### Aim
Would you copy only the lines below, beginning with the one that contains "What is the distance between points E and F?" and running through the last entry line?

### Records to process

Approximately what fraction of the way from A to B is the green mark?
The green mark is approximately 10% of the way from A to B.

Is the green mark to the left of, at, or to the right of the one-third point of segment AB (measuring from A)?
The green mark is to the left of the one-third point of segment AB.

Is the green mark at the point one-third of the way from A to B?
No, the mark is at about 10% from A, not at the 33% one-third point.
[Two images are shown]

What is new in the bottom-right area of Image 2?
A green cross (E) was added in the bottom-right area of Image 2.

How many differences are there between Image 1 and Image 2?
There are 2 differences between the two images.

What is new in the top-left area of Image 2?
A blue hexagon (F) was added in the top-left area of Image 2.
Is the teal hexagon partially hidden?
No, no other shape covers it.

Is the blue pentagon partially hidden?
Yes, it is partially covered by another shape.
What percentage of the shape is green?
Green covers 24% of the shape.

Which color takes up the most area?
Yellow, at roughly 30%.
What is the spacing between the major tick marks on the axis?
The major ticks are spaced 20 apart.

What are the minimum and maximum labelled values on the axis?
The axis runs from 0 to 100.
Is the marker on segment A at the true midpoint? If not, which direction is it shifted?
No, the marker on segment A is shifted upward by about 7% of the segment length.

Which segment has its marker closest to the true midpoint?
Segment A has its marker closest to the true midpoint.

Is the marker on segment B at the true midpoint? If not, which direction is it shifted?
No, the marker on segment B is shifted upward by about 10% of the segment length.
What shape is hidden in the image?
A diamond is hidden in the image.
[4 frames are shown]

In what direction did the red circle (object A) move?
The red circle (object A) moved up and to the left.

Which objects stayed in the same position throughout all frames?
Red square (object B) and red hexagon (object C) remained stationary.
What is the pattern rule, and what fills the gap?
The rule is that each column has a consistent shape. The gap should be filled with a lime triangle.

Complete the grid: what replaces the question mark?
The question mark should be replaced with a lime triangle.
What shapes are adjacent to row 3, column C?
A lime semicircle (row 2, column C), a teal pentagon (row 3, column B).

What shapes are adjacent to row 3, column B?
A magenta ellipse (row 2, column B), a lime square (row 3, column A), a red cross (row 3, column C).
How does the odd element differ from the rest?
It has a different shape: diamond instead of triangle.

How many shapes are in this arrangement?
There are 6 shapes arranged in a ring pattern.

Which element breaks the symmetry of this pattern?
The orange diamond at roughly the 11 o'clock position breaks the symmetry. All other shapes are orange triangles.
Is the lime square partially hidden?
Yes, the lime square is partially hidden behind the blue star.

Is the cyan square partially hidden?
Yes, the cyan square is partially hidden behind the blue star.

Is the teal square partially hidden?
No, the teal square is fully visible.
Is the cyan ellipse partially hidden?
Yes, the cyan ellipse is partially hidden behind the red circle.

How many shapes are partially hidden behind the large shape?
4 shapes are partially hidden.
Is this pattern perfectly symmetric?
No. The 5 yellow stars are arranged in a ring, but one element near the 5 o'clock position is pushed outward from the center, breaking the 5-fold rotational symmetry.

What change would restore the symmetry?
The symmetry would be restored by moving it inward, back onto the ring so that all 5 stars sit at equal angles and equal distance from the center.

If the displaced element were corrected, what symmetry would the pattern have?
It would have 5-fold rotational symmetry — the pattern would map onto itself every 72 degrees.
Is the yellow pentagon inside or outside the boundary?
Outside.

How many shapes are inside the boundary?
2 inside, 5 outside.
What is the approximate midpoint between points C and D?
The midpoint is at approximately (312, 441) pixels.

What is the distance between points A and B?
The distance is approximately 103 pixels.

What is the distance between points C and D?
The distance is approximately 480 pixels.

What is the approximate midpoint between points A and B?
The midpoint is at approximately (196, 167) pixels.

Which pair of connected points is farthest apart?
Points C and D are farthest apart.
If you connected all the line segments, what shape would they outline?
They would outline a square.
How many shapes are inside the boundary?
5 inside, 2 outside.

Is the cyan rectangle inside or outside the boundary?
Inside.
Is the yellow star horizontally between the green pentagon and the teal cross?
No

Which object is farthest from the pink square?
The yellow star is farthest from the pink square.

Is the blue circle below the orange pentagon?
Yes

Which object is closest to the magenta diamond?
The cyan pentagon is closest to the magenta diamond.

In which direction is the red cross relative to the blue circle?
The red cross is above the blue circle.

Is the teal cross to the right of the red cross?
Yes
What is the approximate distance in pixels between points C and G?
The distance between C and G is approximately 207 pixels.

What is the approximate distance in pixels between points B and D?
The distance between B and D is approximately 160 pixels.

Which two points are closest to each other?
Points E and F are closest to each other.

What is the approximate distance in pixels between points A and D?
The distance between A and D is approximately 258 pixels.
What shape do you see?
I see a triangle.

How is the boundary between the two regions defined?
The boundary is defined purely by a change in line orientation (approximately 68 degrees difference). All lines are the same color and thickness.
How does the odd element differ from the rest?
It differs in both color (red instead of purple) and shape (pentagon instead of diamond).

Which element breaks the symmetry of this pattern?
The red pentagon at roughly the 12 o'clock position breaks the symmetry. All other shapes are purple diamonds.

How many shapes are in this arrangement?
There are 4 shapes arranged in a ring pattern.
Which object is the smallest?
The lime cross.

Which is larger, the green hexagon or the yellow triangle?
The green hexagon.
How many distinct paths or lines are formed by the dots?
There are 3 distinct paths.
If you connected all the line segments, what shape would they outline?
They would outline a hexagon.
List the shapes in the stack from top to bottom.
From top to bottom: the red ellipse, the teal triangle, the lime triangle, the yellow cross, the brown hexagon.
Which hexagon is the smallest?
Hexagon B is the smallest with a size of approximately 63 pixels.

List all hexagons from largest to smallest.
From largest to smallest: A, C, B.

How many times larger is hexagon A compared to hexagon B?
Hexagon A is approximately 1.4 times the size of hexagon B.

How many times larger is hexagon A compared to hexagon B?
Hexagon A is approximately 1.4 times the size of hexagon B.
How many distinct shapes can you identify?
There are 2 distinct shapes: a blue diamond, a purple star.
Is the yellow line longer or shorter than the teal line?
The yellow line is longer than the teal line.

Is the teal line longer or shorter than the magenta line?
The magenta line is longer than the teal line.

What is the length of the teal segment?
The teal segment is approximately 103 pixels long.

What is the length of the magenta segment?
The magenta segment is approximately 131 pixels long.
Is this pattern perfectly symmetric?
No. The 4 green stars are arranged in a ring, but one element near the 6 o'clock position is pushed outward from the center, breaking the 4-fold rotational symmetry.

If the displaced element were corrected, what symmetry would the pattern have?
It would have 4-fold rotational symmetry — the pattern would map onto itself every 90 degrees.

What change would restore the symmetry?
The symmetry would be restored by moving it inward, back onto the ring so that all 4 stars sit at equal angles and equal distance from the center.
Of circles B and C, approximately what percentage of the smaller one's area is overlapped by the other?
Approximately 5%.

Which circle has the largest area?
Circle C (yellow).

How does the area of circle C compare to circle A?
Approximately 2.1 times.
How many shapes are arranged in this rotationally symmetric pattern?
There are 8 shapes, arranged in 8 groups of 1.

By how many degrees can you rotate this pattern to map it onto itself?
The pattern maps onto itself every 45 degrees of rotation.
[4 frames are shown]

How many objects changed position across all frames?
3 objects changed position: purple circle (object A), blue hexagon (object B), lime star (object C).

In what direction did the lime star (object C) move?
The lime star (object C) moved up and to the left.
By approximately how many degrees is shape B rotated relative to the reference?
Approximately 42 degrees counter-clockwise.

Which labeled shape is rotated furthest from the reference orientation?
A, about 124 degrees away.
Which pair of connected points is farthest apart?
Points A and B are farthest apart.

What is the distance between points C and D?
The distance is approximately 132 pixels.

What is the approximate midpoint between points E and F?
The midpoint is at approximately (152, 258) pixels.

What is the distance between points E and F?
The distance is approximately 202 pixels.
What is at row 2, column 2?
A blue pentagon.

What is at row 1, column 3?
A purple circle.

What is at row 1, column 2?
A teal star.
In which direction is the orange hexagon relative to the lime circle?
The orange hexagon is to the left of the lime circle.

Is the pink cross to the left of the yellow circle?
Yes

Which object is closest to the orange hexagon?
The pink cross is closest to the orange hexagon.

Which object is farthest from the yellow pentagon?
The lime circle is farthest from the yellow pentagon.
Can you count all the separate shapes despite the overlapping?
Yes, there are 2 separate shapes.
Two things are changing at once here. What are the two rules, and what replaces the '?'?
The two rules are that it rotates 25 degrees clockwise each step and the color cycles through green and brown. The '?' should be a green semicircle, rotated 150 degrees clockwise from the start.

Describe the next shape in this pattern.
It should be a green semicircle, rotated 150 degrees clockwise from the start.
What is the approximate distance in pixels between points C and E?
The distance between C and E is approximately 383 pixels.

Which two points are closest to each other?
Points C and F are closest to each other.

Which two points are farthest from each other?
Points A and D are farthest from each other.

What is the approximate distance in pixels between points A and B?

### Solution to this exercise
What is the distance between points E and F?
The distance is approximately 202 pixels.
What is at row 2, column 2?
A blue pentagon.

What is at row 1, column 3?
A purple circle.

What is at row 1, column 2?
A teal star.
In which direction is the orange hexagon relative to the lime circle?
The orange hexagon is to the left of the lime circle.

Is the pink cross to the left of the yellow circle?
Yes

Which object is closest to the orange hexagon?
The pink cross is closest to the orange hexagon.

Which object is farthest from the yellow pentagon?
The lime circle is farthest from the yellow pentagon.
Can you count all the separate shapes despite the overlapping?
Yes, there are 2 separate shapes.
Two things are changing at once here. What are the two rules, and what replaces the '?'?
The two rules are that it rotates 25 degrees clockwise each step and the color cycles through green and brown. The '?' should be a green semicircle, rotated 150 degrees clockwise from the start.

Describe the next shape in this pattern.
It should be a green semicircle, rotated 150 degrees clockwise from the start.
What is the approximate distance in pixels between points C and E?
The distance between C and E is approximately 383 pixels.

Which two points are closest to each other?
Points C and F are closest to each other.

Which two points are farthest from each other?
Points A and D are farthest from each other.

What is the approximate distance in pixels between points A and B?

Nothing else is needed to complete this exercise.